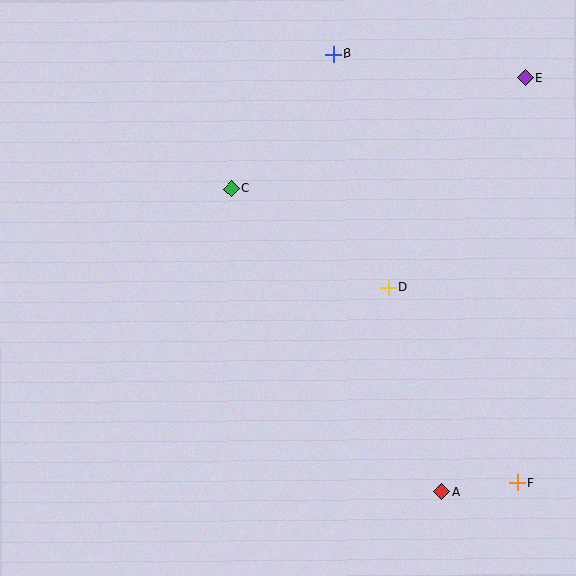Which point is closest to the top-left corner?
Point C is closest to the top-left corner.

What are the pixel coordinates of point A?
Point A is at (442, 492).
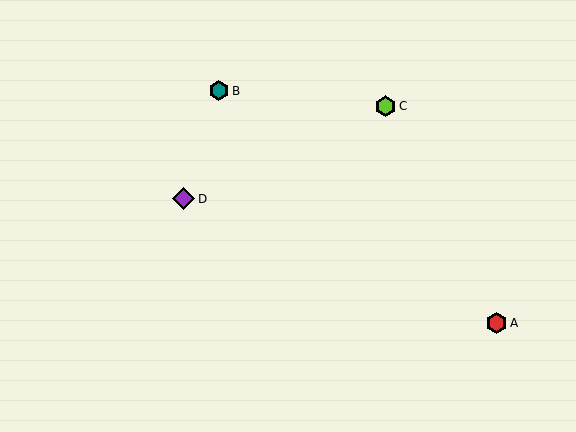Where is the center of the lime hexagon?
The center of the lime hexagon is at (386, 106).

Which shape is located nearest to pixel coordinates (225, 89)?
The teal hexagon (labeled B) at (219, 91) is nearest to that location.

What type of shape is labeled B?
Shape B is a teal hexagon.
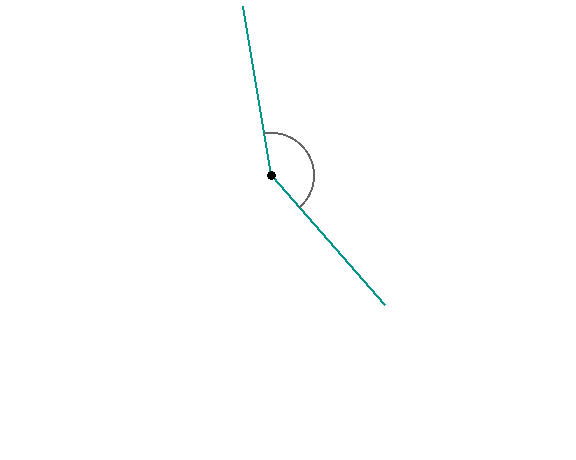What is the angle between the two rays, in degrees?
Approximately 148 degrees.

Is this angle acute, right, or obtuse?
It is obtuse.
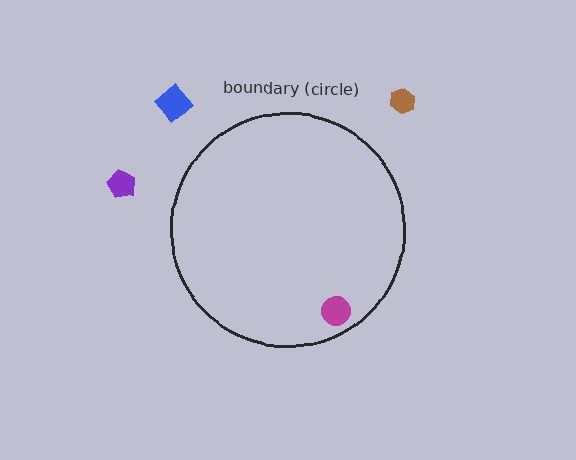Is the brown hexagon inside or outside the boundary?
Outside.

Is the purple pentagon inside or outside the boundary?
Outside.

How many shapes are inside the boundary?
1 inside, 3 outside.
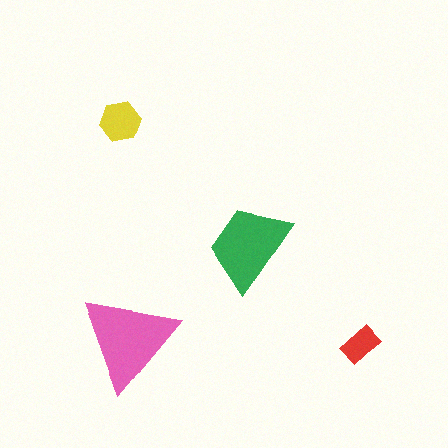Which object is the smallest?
The red rectangle.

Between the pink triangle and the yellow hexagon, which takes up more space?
The pink triangle.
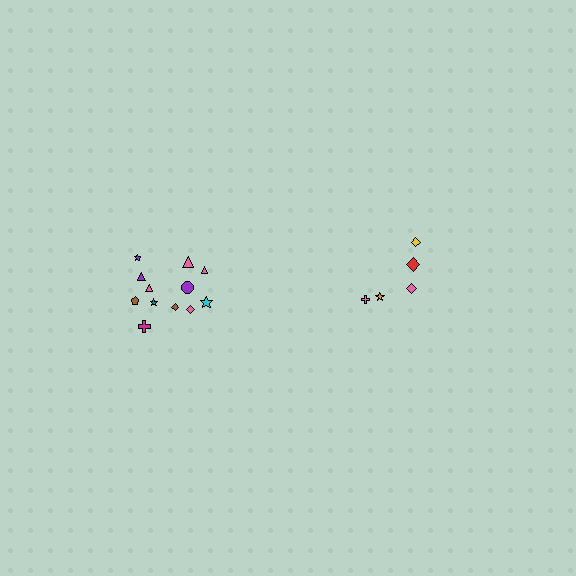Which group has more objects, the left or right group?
The left group.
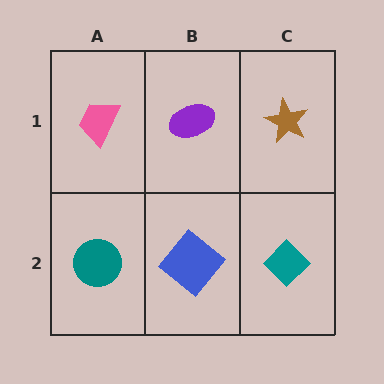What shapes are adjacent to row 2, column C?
A brown star (row 1, column C), a blue diamond (row 2, column B).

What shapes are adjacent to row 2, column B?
A purple ellipse (row 1, column B), a teal circle (row 2, column A), a teal diamond (row 2, column C).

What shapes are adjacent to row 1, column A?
A teal circle (row 2, column A), a purple ellipse (row 1, column B).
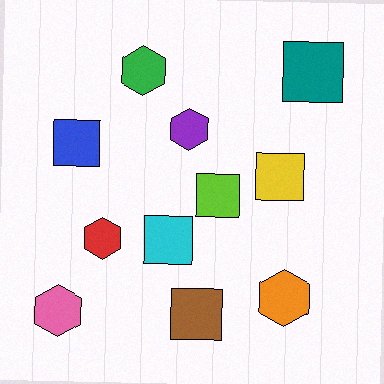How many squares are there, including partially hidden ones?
There are 6 squares.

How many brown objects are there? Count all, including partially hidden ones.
There is 1 brown object.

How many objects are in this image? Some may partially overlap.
There are 11 objects.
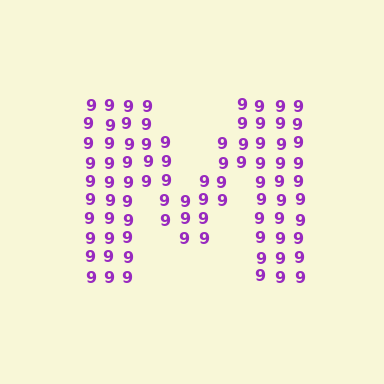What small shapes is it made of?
It is made of small digit 9's.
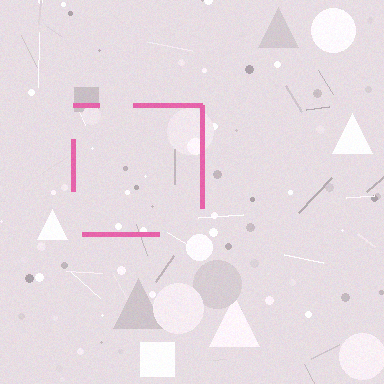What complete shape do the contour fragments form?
The contour fragments form a square.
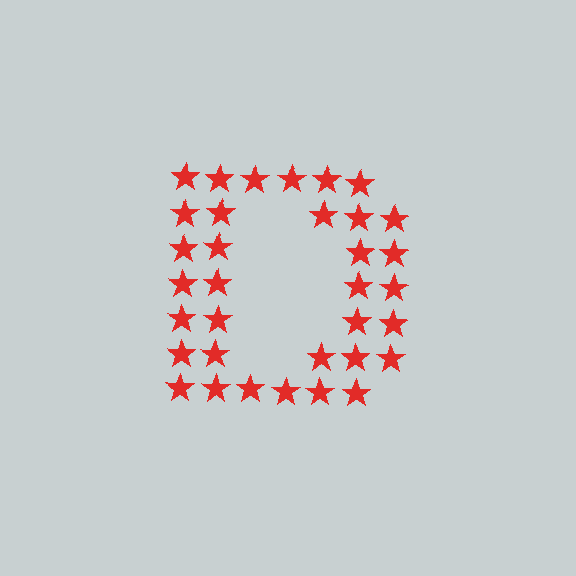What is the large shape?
The large shape is the letter D.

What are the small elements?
The small elements are stars.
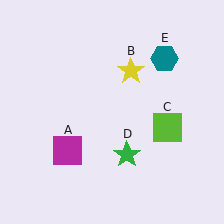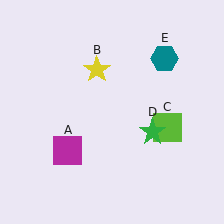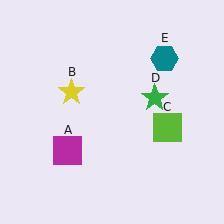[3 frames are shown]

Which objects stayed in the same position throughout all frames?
Magenta square (object A) and lime square (object C) and teal hexagon (object E) remained stationary.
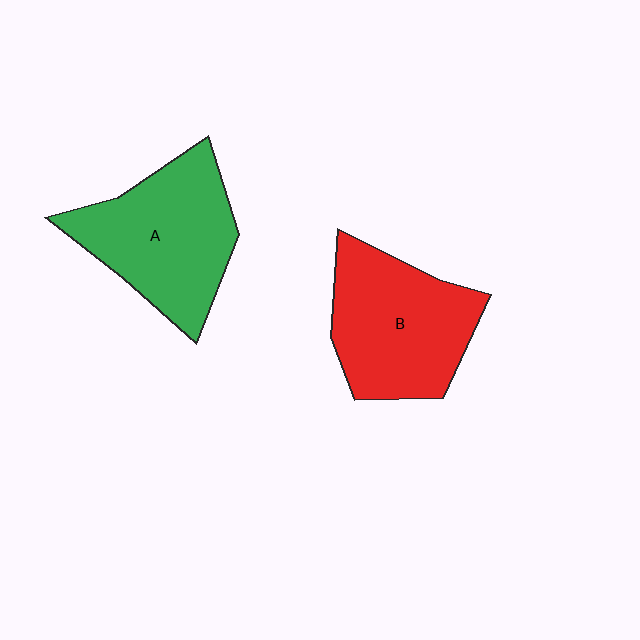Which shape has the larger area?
Shape A (green).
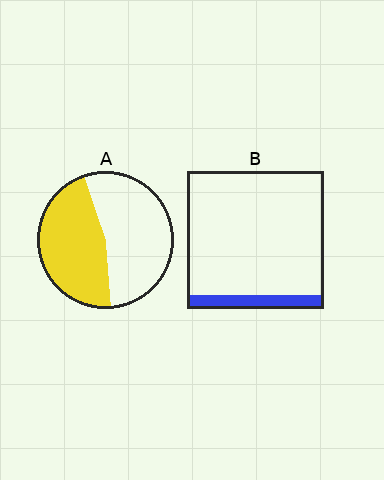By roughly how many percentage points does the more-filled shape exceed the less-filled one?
By roughly 35 percentage points (A over B).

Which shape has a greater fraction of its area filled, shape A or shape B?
Shape A.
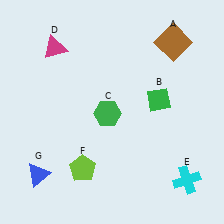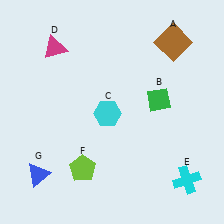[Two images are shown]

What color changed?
The hexagon (C) changed from green in Image 1 to cyan in Image 2.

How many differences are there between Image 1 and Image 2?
There is 1 difference between the two images.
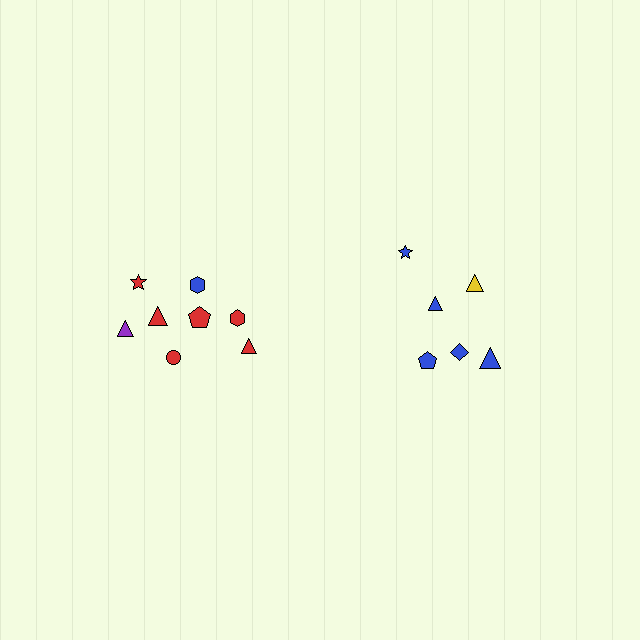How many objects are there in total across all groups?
There are 14 objects.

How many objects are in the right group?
There are 6 objects.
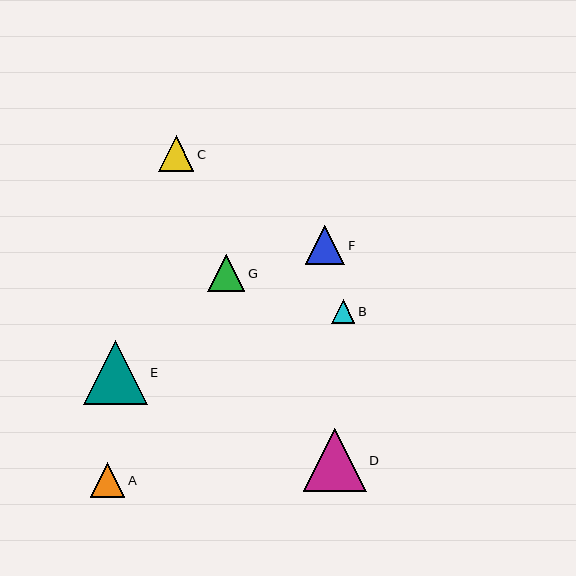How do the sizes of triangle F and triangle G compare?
Triangle F and triangle G are approximately the same size.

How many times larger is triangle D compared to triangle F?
Triangle D is approximately 1.6 times the size of triangle F.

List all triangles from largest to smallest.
From largest to smallest: E, D, F, G, C, A, B.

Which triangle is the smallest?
Triangle B is the smallest with a size of approximately 23 pixels.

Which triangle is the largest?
Triangle E is the largest with a size of approximately 64 pixels.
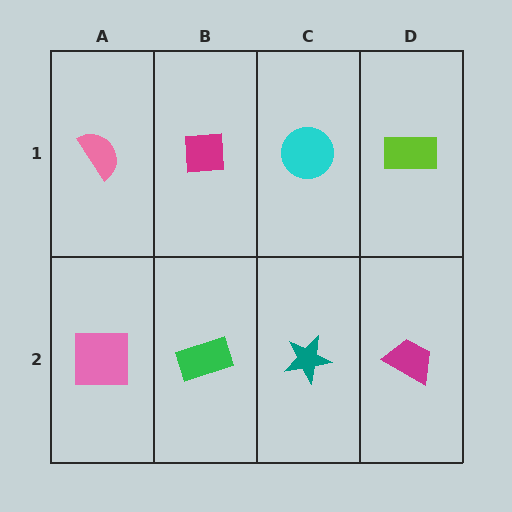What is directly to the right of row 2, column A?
A green rectangle.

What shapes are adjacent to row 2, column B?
A magenta square (row 1, column B), a pink square (row 2, column A), a teal star (row 2, column C).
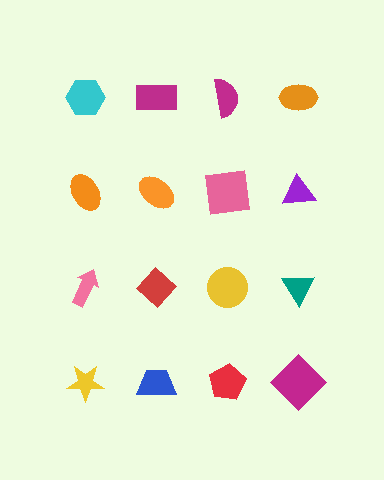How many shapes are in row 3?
4 shapes.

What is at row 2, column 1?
An orange ellipse.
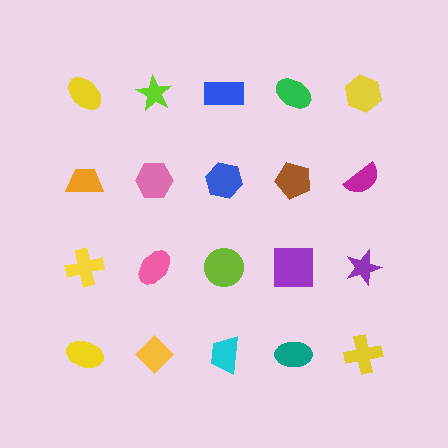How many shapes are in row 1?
5 shapes.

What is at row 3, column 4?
A purple square.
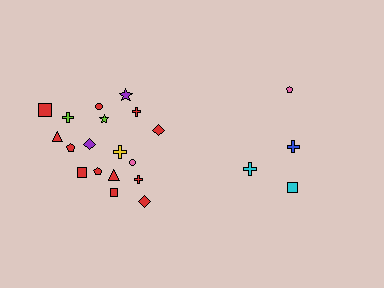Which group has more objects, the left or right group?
The left group.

::::::::::

To do ▸ Nothing in the entries above should change when they are printed again, except that the pictures are dropped.

Solution for this task ▸
Which point is closest to the top-left corner?
Point C is closest to the top-left corner.

What are the pixel coordinates of point A?
Point A is at (442, 492).
Where is the center of the lime hexagon?
The center of the lime hexagon is at (386, 106).

Which shape is located nearest to pixel coordinates (225, 89)?
The teal hexagon (labeled B) at (219, 91) is nearest to that location.

What type of shape is labeled B?
Shape B is a teal hexagon.
What is the angle between the two rays, in degrees?
Approximately 148 degrees.

Is this angle acute, right, or obtuse?
It is obtuse.
Is the brown hexagon inside or outside the boundary?
Outside.

Is the purple pentagon inside or outside the boundary?
Outside.

How many shapes are inside the boundary?
1 inside, 3 outside.
Which object is the smallest?
The red rectangle.

Between the pink triangle and the yellow hexagon, which takes up more space?
The pink triangle.
Which group has more objects, the left or right group?
The left group.
What shapes are adjacent to row 2, column C?
A brown star (row 1, column C), a blue diamond (row 2, column B).

What shapes are adjacent to row 2, column B?
A purple ellipse (row 1, column B), a teal circle (row 2, column A), a teal diamond (row 2, column C).

What shapes are adjacent to row 1, column A?
A teal circle (row 2, column A), a purple ellipse (row 1, column B).
How many squares are there, including partially hidden ones?
There are 6 squares.

How many brown objects are there? Count all, including partially hidden ones.
There is 1 brown object.

How many objects are in this image? Some may partially overlap.
There are 11 objects.
What small shapes is it made of?
It is made of small digit 9's.
What complete shape do the contour fragments form?
The contour fragments form a square.
What is the large shape?
The large shape is the letter D.

What are the small elements?
The small elements are stars.
[3 frames are shown]

Which objects stayed in the same position throughout all frames?
Magenta square (object A) and lime square (object C) and teal hexagon (object E) remained stationary.
Which shape has the larger area?
Shape A (green).
By roughly how many percentage points does the more-filled shape exceed the less-filled one?
By roughly 35 percentage points (A over B).

Which shape has a greater fraction of its area filled, shape A or shape B?
Shape A.
[Two images are shown]

What color changed?
The hexagon (C) changed from green in Image 1 to cyan in Image 2.

How many differences are there between Image 1 and Image 2?
There is 1 difference between the two images.
How many objects are there in total across all groups?
There are 14 objects.

How many objects are in the right group?
There are 6 objects.
How do the sizes of triangle F and triangle G compare?
Triangle F and triangle G are approximately the same size.

How many times larger is triangle D compared to triangle F?
Triangle D is approximately 1.6 times the size of triangle F.

List all triangles from largest to smallest.
From largest to smallest: E, D, F, G, C, A, B.

Which triangle is the smallest?
Triangle B is the smallest with a size of approximately 23 pixels.

Which triangle is the largest?
Triangle E is the largest with a size of approximately 64 pixels.
What is directly to the right of row 2, column A?
A green rectangle.

What shapes are adjacent to row 2, column B?
A magenta square (row 1, column B), a pink square (row 2, column A), a teal star (row 2, column C).
How many shapes are in row 3?
4 shapes.

What is at row 2, column 1?
An orange ellipse.
How many shapes are in row 1?
5 shapes.

What is at row 3, column 4?
A purple square.
Which group has more objects, the left or right group?
The left group.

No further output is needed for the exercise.